▶ **Aim**: Pictures stay out of the copy; restate everything else in the material exactly.

▶ **Exercise input**:
○ ○ ○ ○ ○

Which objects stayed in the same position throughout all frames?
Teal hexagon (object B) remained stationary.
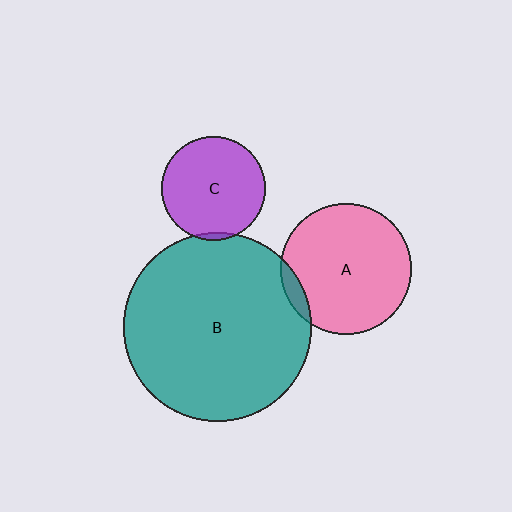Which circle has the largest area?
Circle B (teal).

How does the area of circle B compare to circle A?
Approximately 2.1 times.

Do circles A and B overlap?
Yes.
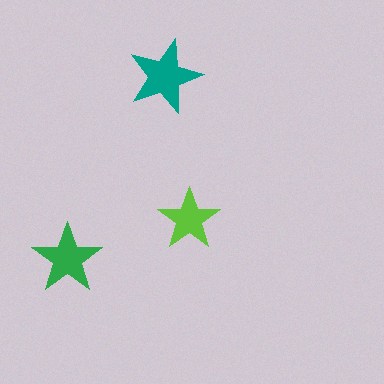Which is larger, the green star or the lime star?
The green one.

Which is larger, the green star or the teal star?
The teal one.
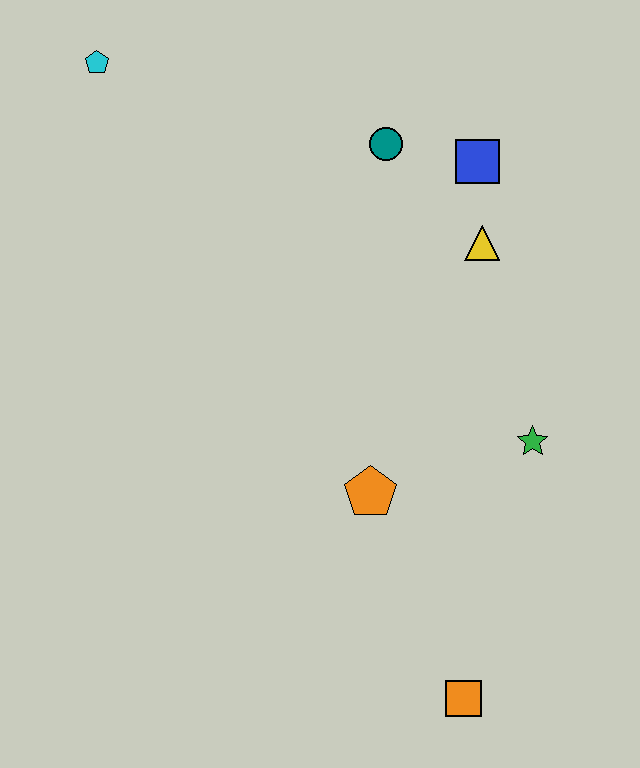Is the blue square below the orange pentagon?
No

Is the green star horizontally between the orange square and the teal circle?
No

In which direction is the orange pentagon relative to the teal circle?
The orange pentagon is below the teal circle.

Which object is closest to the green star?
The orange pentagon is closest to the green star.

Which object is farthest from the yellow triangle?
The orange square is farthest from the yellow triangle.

○ ○ ○ ○ ○

▶ **Exercise output**:
Which objects stayed in the same position throughout all frames?
Teal hexagon (object B) remained stationary.
Which circle has the largest area?
Circle B (teal).

How does the area of circle B compare to circle A?
Approximately 2.1 times.

Do circles A and B overlap?
Yes.
Which is larger, the green star or the lime star?
The green one.

Which is larger, the green star or the teal star?
The teal one.
Is the blue square below the orange pentagon?
No

Is the green star horizontally between the orange square and the teal circle?
No

In which direction is the orange pentagon relative to the teal circle?
The orange pentagon is below the teal circle.

Which object is closest to the green star?
The orange pentagon is closest to the green star.

Which object is farthest from the yellow triangle?
The orange square is farthest from the yellow triangle.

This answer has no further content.